Give every entry again, unchanged, and leave its images out.

_ _ _ _ _

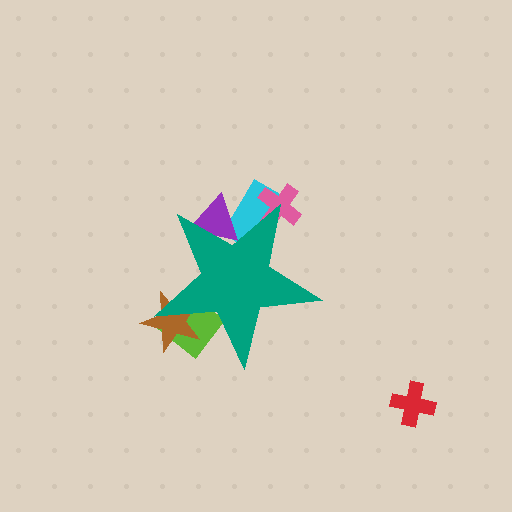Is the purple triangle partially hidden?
Yes, the purple triangle is partially hidden behind the teal star.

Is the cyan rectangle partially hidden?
Yes, the cyan rectangle is partially hidden behind the teal star.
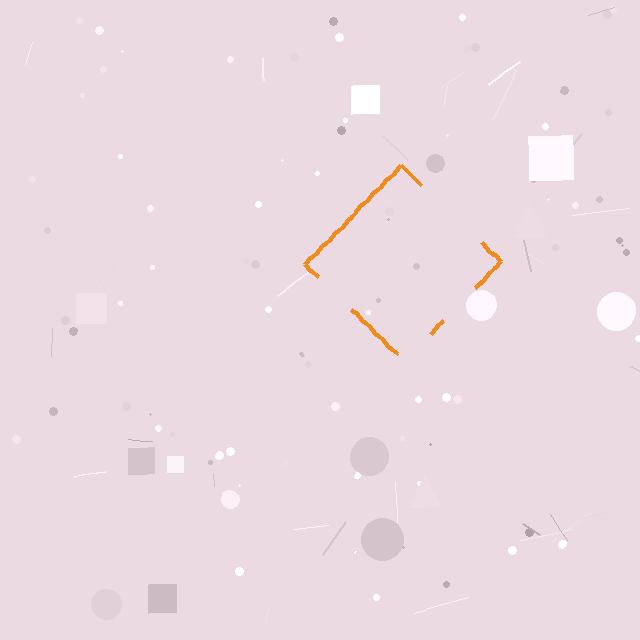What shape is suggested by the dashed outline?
The dashed outline suggests a diamond.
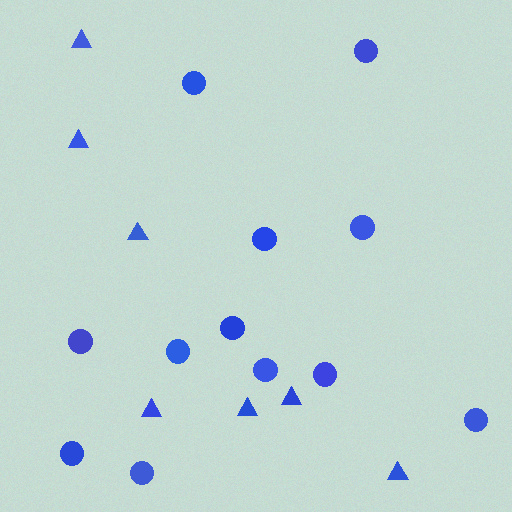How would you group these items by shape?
There are 2 groups: one group of triangles (7) and one group of circles (12).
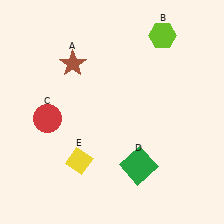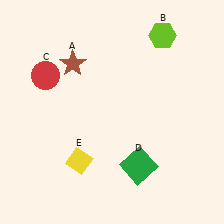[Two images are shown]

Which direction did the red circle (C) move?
The red circle (C) moved up.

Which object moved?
The red circle (C) moved up.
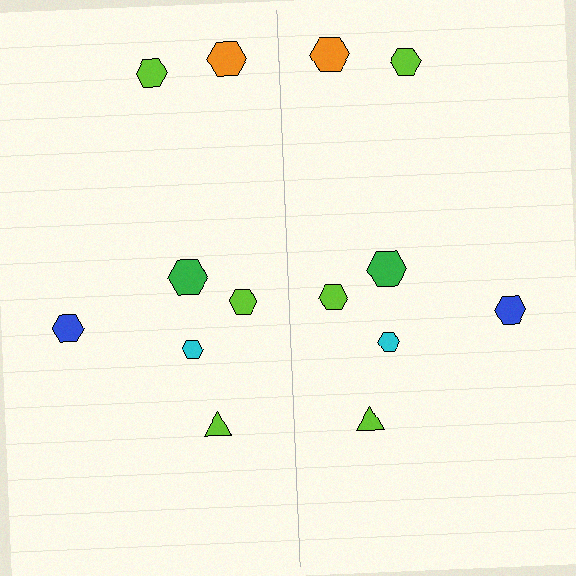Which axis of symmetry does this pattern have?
The pattern has a vertical axis of symmetry running through the center of the image.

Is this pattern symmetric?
Yes, this pattern has bilateral (reflection) symmetry.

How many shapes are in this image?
There are 14 shapes in this image.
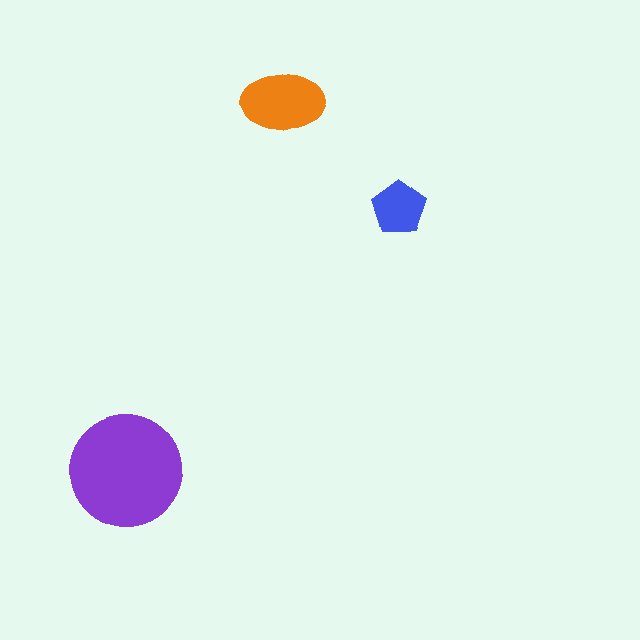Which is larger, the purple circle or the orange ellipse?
The purple circle.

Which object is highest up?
The orange ellipse is topmost.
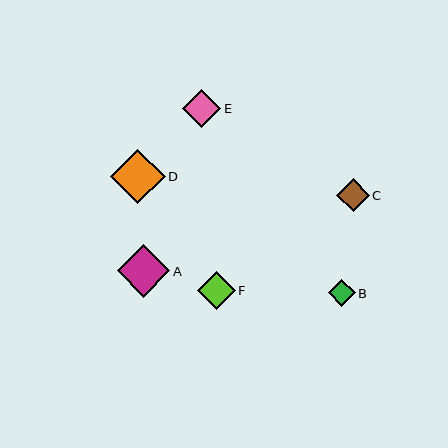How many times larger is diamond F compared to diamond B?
Diamond F is approximately 1.4 times the size of diamond B.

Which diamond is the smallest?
Diamond B is the smallest with a size of approximately 27 pixels.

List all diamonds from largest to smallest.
From largest to smallest: D, A, F, E, C, B.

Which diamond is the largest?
Diamond D is the largest with a size of approximately 54 pixels.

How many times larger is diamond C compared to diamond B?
Diamond C is approximately 1.2 times the size of diamond B.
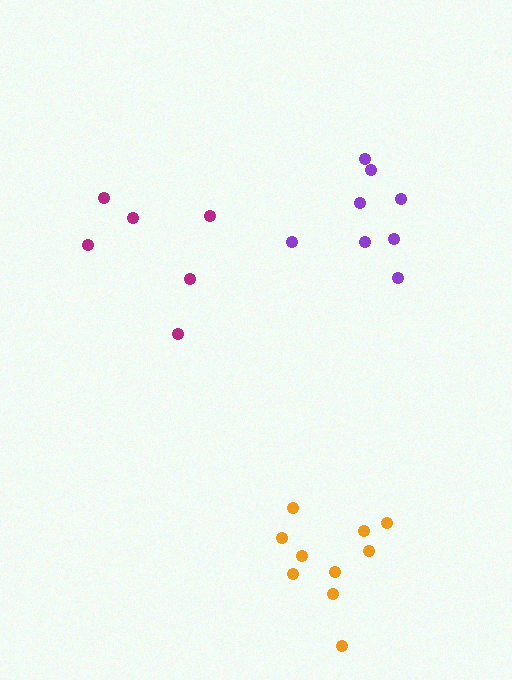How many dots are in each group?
Group 1: 8 dots, Group 2: 6 dots, Group 3: 10 dots (24 total).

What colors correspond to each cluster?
The clusters are colored: purple, magenta, orange.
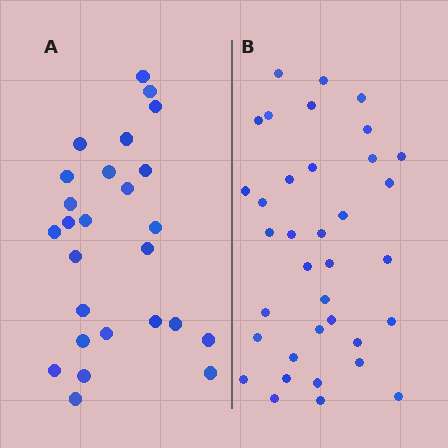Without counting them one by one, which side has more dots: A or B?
Region B (the right region) has more dots.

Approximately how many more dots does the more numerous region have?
Region B has roughly 10 or so more dots than region A.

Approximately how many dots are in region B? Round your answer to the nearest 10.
About 40 dots. (The exact count is 36, which rounds to 40.)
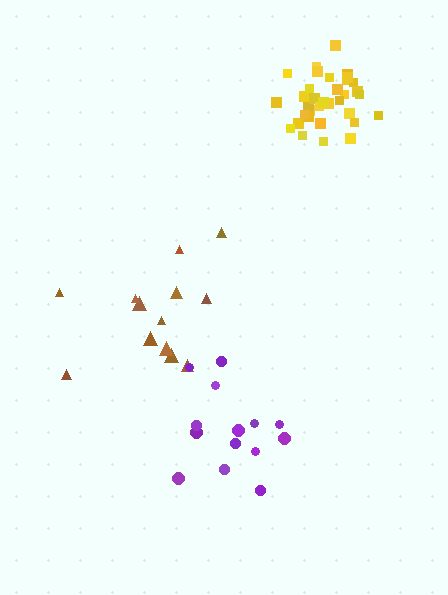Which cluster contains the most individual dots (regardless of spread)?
Yellow (34).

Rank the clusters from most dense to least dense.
yellow, purple, brown.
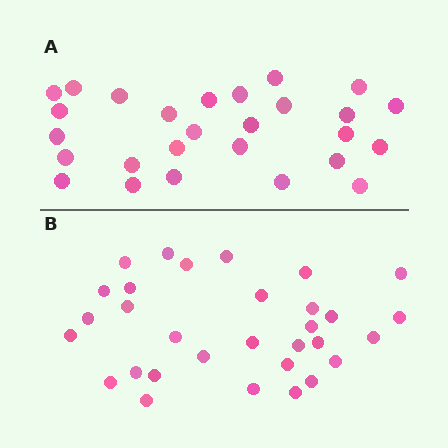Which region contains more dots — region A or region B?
Region B (the bottom region) has more dots.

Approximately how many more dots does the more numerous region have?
Region B has about 4 more dots than region A.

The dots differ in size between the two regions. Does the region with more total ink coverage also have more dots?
No. Region A has more total ink coverage because its dots are larger, but region B actually contains more individual dots. Total area can be misleading — the number of items is what matters here.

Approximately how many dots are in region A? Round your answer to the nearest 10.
About 30 dots. (The exact count is 27, which rounds to 30.)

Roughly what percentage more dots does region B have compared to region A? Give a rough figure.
About 15% more.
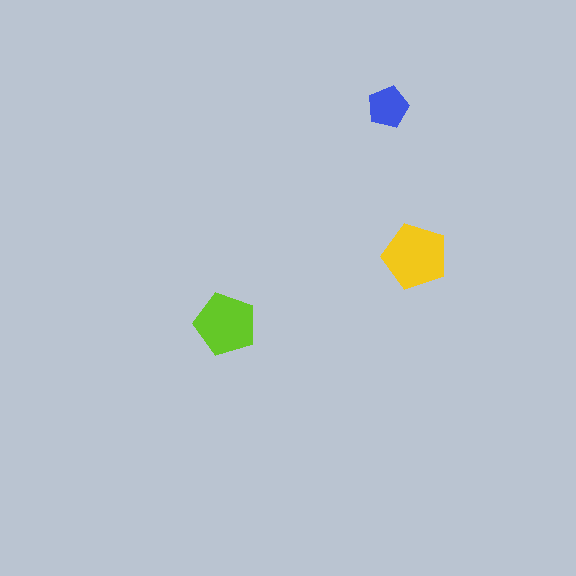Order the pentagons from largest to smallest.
the yellow one, the lime one, the blue one.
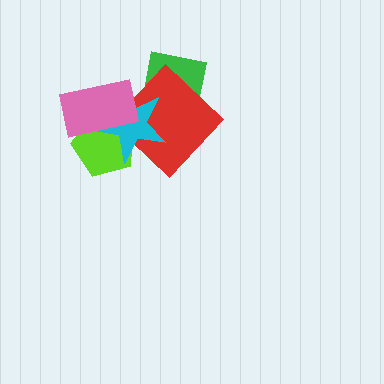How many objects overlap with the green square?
2 objects overlap with the green square.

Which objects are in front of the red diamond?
3 objects cover part of the red diamond: the lime pentagon, the cyan star and the pink rectangle.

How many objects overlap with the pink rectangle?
3 objects overlap with the pink rectangle.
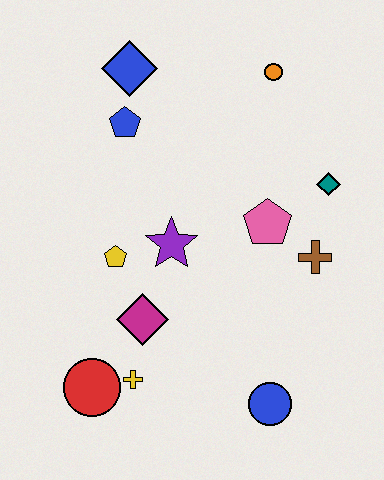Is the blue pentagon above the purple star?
Yes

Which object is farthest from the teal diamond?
The red circle is farthest from the teal diamond.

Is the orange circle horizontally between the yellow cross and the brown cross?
Yes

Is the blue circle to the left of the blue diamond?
No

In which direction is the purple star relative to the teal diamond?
The purple star is to the left of the teal diamond.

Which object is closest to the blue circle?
The yellow cross is closest to the blue circle.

_ _ _ _ _

=== Exercise solution ===
Is the purple triangle partially hidden?
Yes, the purple triangle is partially hidden behind the teal star.

Is the cyan rectangle partially hidden?
Yes, the cyan rectangle is partially hidden behind the teal star.
What shape is suggested by the dashed outline?
The dashed outline suggests a diamond.
How would you group these items by shape?
There are 2 groups: one group of triangles (7) and one group of circles (12).
[Two images are shown]

Which direction did the red circle (C) move?
The red circle (C) moved up.

Which object moved?
The red circle (C) moved up.
Which axis of symmetry does this pattern have?
The pattern has a vertical axis of symmetry running through the center of the image.

Is this pattern symmetric?
Yes, this pattern has bilateral (reflection) symmetry.

How many shapes are in this image?
There are 14 shapes in this image.
Which is larger, the purple circle or the orange ellipse?
The purple circle.

Which object is highest up?
The orange ellipse is topmost.
How many times larger is diamond F compared to diamond B?
Diamond F is approximately 1.4 times the size of diamond B.

Which diamond is the smallest?
Diamond B is the smallest with a size of approximately 27 pixels.

List all diamonds from largest to smallest.
From largest to smallest: D, A, F, E, C, B.

Which diamond is the largest?
Diamond D is the largest with a size of approximately 54 pixels.

How many times larger is diamond C compared to diamond B?
Diamond C is approximately 1.2 times the size of diamond B.
How many dots are in each group?
Group 1: 8 dots, Group 2: 6 dots, Group 3: 10 dots (24 total).

What colors correspond to each cluster?
The clusters are colored: purple, magenta, orange.
Without counting them one by one, which side has more dots: A or B?
Region B (the right region) has more dots.

Approximately how many more dots does the more numerous region have?
Region B has roughly 10 or so more dots than region A.

Approximately how many dots are in region B? Round your answer to the nearest 10.
About 40 dots. (The exact count is 36, which rounds to 40.)
Which cluster contains the most individual dots (regardless of spread)?
Yellow (34).

Rank the clusters from most dense to least dense.
yellow, purple, brown.
Which region contains more dots — region A or region B?
Region B (the bottom region) has more dots.

Approximately how many more dots does the more numerous region have?
Region B has about 4 more dots than region A.

The dots differ in size between the two regions. Does the region with more total ink coverage also have more dots?
No. Region A has more total ink coverage because its dots are larger, but region B actually contains more individual dots. Total area can be misleading — the number of items is what matters here.

Approximately how many dots are in region A? Round your answer to the nearest 10.
About 30 dots. (The exact count is 27, which rounds to 30.)

Roughly what percentage more dots does region B have compared to region A? Give a rough figure.
About 15% more.
Order the pentagons from largest to smallest.
the yellow one, the lime one, the blue one.
How many objects overlap with the green square?
2 objects overlap with the green square.

Which objects are in front of the red diamond?
3 objects cover part of the red diamond: the lime pentagon, the cyan star and the pink rectangle.

How many objects overlap with the pink rectangle?
3 objects overlap with the pink rectangle.
Is the blue pentagon above the purple star?
Yes

Which object is farthest from the teal diamond?
The red circle is farthest from the teal diamond.

Is the orange circle horizontally between the yellow cross and the brown cross?
Yes

Is the blue circle to the left of the blue diamond?
No

In which direction is the purple star relative to the teal diamond?
The purple star is to the left of the teal diamond.

Which object is closest to the blue circle?
The yellow cross is closest to the blue circle.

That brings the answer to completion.